[START MATERIAL FOR THE TASK]

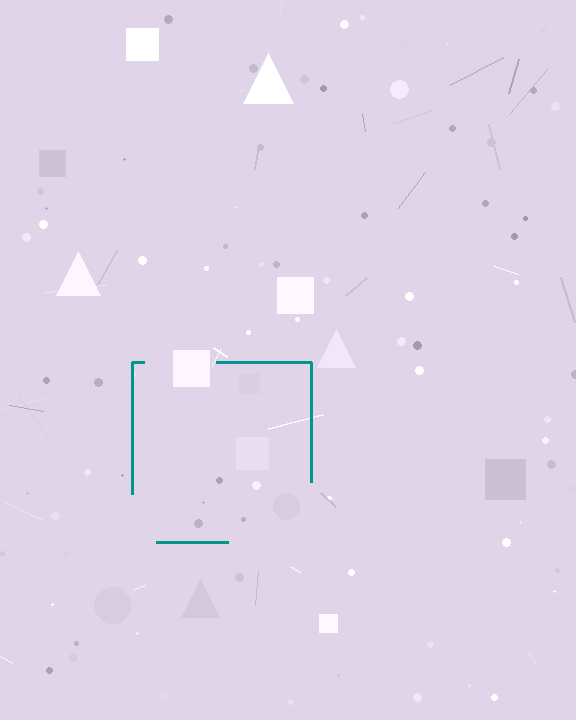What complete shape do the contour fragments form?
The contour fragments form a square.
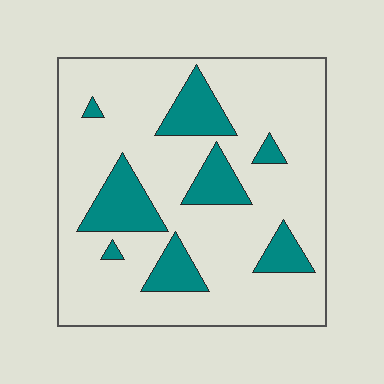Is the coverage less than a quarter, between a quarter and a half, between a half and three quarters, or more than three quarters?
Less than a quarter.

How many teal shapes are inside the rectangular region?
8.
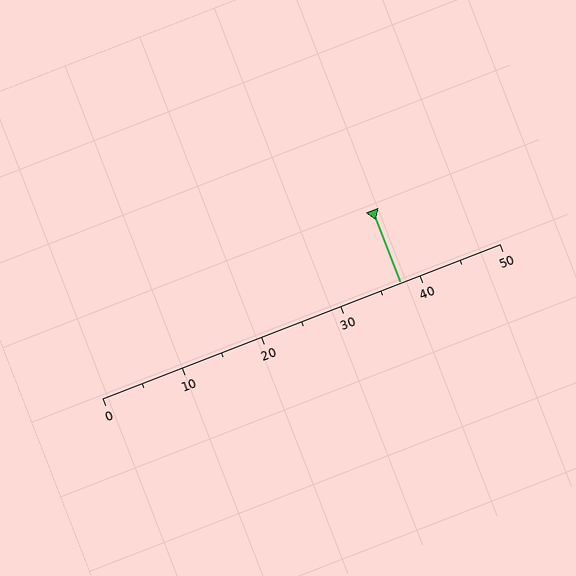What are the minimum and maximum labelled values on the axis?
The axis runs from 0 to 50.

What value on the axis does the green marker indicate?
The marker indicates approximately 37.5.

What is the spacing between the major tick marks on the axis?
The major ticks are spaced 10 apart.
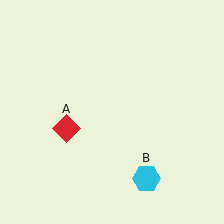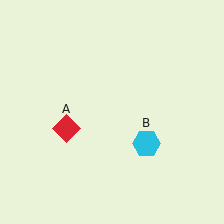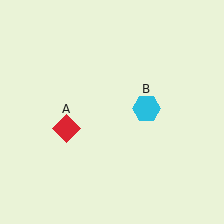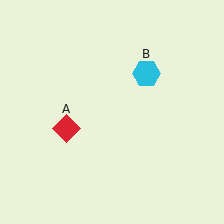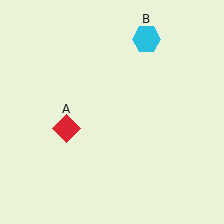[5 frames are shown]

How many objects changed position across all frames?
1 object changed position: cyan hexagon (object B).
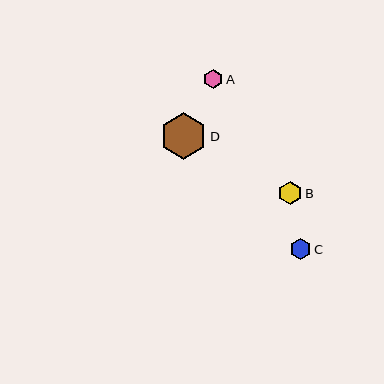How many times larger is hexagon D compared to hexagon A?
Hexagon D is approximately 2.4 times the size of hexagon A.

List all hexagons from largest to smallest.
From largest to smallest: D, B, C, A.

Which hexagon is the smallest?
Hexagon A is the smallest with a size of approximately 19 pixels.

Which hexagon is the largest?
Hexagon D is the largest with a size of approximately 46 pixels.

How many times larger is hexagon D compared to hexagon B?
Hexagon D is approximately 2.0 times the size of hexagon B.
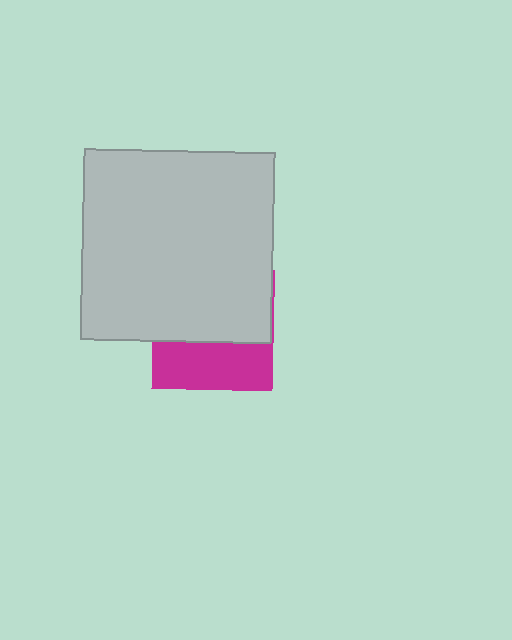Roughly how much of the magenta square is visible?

[END MATERIAL FOR THE TASK]
[START MATERIAL FOR THE TASK]

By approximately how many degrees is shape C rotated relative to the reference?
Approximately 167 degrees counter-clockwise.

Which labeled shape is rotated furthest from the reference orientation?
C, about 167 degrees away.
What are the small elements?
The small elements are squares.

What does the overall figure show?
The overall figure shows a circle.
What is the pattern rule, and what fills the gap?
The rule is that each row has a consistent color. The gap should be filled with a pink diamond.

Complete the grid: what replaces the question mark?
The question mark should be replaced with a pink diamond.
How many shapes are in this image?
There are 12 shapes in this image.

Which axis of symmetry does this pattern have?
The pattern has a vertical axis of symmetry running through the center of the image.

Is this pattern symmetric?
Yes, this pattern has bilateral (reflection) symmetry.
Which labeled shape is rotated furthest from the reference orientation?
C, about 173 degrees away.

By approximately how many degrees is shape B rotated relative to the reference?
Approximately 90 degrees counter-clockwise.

[END MATERIAL FOR THE TASK]
[START MATERIAL FOR THE TASK]

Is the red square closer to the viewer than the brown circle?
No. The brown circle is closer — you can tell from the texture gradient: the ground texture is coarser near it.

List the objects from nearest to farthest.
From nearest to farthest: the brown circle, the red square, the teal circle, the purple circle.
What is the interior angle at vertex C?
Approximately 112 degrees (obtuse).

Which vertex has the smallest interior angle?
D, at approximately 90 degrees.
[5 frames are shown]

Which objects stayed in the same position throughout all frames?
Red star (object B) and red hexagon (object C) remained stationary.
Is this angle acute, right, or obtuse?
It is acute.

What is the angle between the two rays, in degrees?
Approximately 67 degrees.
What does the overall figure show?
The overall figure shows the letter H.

[END MATERIAL FOR THE TASK]

INSTRUCTIONS FOR THE TASK: Leave out the pictures and transcribe exactly the lines from the one containing "What complete shape" through the one containing "Roughly how much".

RESPONSE FOR THIS EXERCISE:
What complete shape do the contour fragments form?
The contour fragments form a square.
Is the coverage less than a quarter, between a quarter and a half, between a half and three quarters, or more than three quarters?
Less than a quarter.

How many teal shapes are inside the rectangular region?
8.
What are the minimum and maximum labelled values on the axis?
The axis runs from 0 to 50.

What value on the axis does the green marker indicate?
The marker indicates approximately 37.5.

What is the spacing between the major tick marks on the axis?
The major ticks are spaced 10 apart.
[5 frames are shown]

How many objects changed position across all frames?
1 object changed position: cyan hexagon (object B).
How many times larger is hexagon D compared to hexagon A?
Hexagon D is approximately 2.4 times the size of hexagon A.

List all hexagons from largest to smallest.
From largest to smallest: D, B, C, A.

Which hexagon is the smallest?
Hexagon A is the smallest with a size of approximately 19 pixels.

Which hexagon is the largest?
Hexagon D is the largest with a size of approximately 46 pixels.

How many times larger is hexagon D compared to hexagon B?
Hexagon D is approximately 2.0 times the size of hexagon B.
Roughly how much of the magenta square is visible?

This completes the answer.